*Directive*:
Write out, word for word, the stretch of lines beginning at the one with "[4 frames are shown]" and ending at the one with "What are the pixel coordinates of point G?", omitting the images.

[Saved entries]
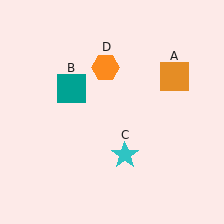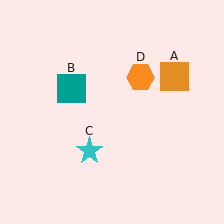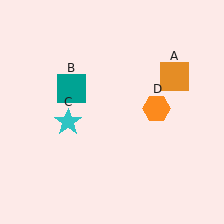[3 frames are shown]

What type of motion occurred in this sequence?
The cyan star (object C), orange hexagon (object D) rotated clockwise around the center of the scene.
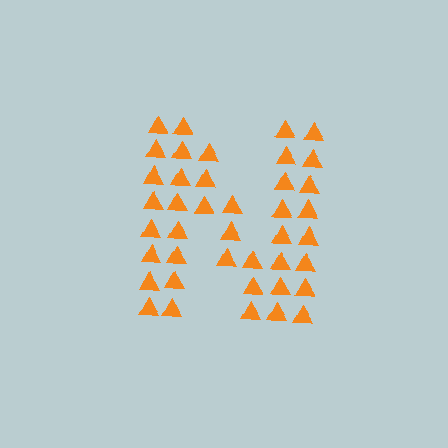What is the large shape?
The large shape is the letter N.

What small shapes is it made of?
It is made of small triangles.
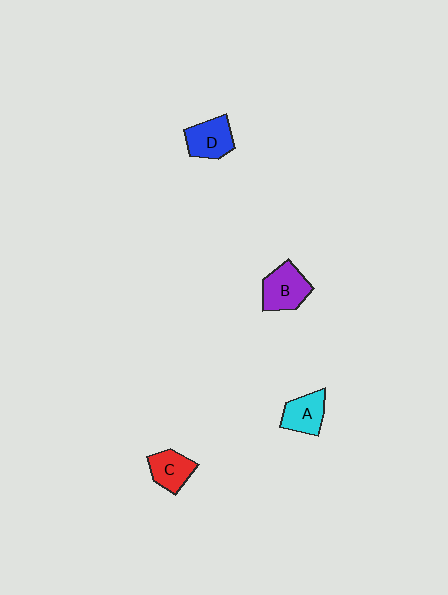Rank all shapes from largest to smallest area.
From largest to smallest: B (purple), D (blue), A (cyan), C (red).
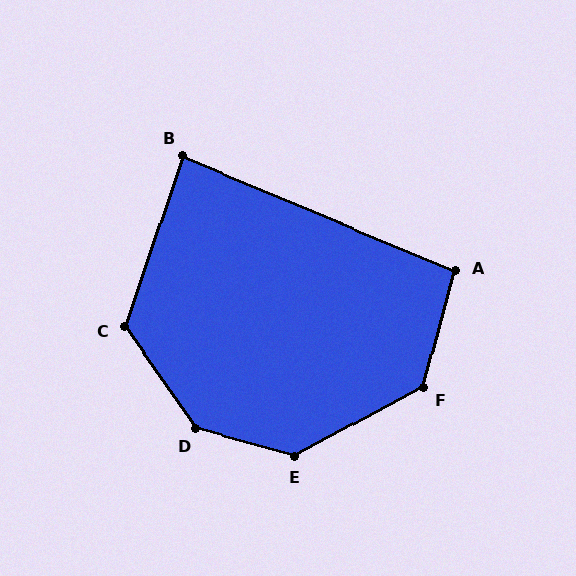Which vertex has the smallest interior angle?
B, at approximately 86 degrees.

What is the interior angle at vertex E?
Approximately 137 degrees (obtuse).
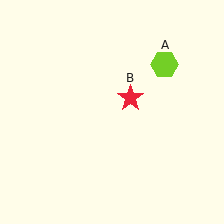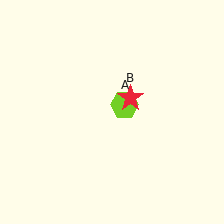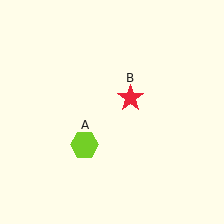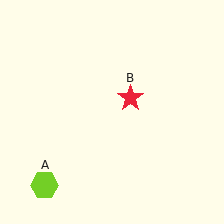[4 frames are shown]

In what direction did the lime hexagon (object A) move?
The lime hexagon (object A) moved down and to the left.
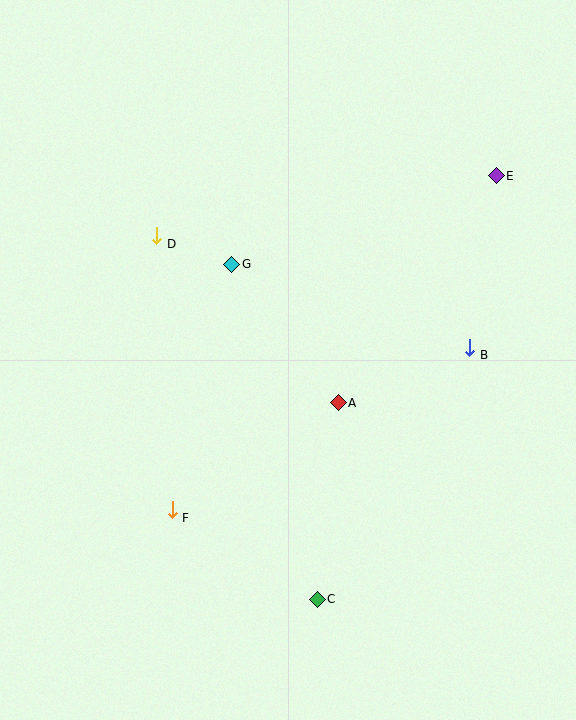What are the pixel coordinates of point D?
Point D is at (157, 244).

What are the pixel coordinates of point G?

--

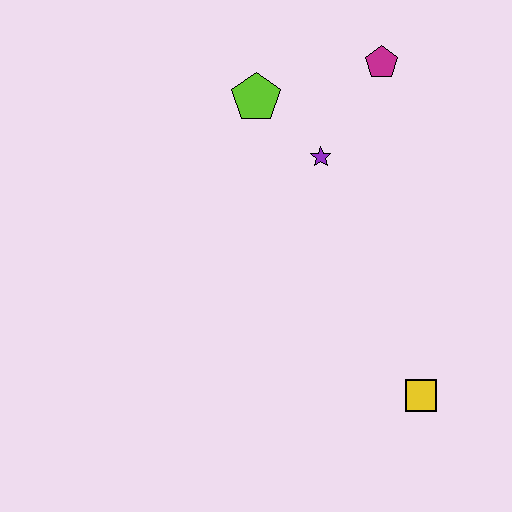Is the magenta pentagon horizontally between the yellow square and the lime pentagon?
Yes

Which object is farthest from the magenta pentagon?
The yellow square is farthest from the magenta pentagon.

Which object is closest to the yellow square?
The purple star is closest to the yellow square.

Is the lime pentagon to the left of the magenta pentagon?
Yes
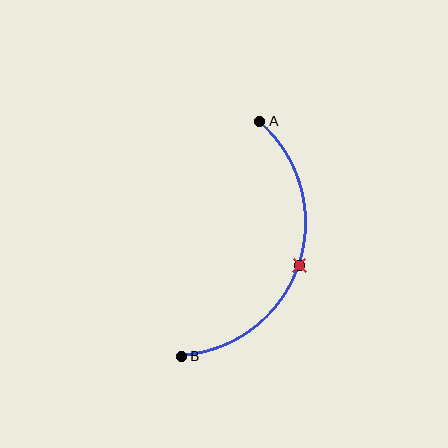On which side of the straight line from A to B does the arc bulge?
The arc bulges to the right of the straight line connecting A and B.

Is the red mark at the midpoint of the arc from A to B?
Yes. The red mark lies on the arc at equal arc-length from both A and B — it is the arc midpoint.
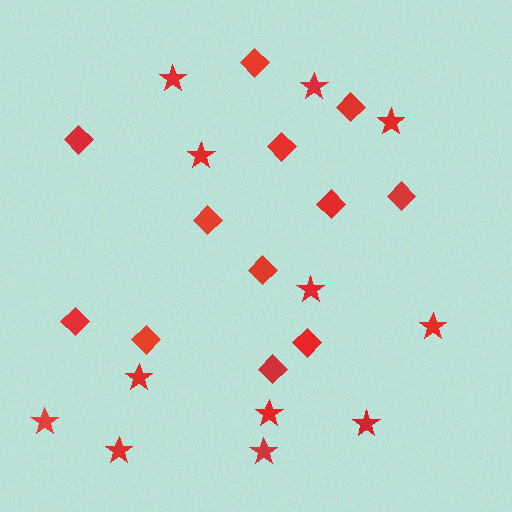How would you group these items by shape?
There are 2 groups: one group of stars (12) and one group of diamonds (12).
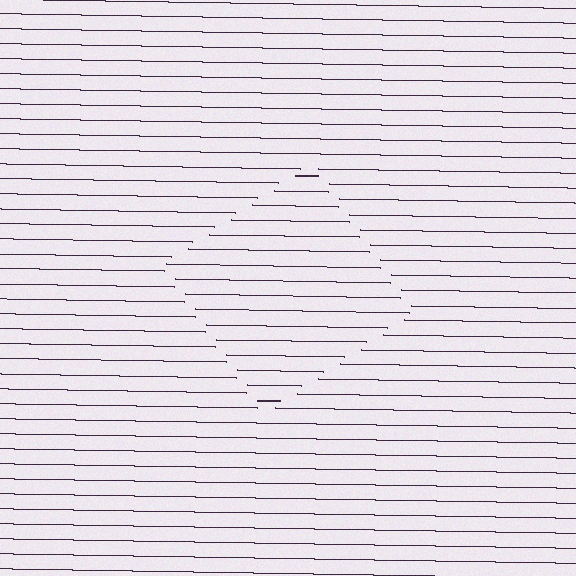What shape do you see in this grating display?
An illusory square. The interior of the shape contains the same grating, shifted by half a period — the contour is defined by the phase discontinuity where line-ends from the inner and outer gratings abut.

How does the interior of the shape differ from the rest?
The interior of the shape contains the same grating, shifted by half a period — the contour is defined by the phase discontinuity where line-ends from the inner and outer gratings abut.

*Solved exercise*:
[4 frames are shown]

In what direction did the lime hexagon (object A) move?
The lime hexagon (object A) moved down and to the left.
What are the pixel coordinates of point D?
Point D is at (157, 244).

What are the pixel coordinates of point G?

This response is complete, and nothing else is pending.